Can you output the material exactly as written, minus any pictures it holds?

— begin —

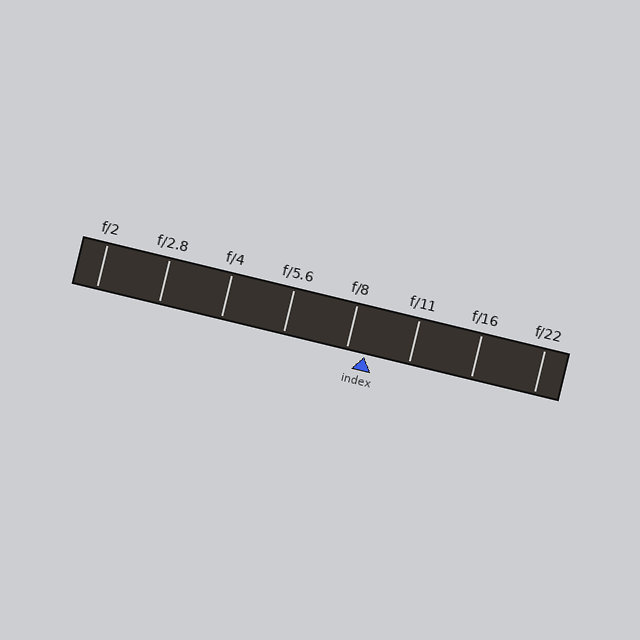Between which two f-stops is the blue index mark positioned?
The index mark is between f/8 and f/11.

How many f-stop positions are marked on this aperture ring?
There are 8 f-stop positions marked.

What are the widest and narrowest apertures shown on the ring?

— end —

**WRITTEN RESPONSE**
Between which two f-stops is the blue index mark positioned?
The index mark is between f/8 and f/11.

How many f-stop positions are marked on this aperture ring?
There are 8 f-stop positions marked.

What are the widest and narrowest apertures shown on the ring?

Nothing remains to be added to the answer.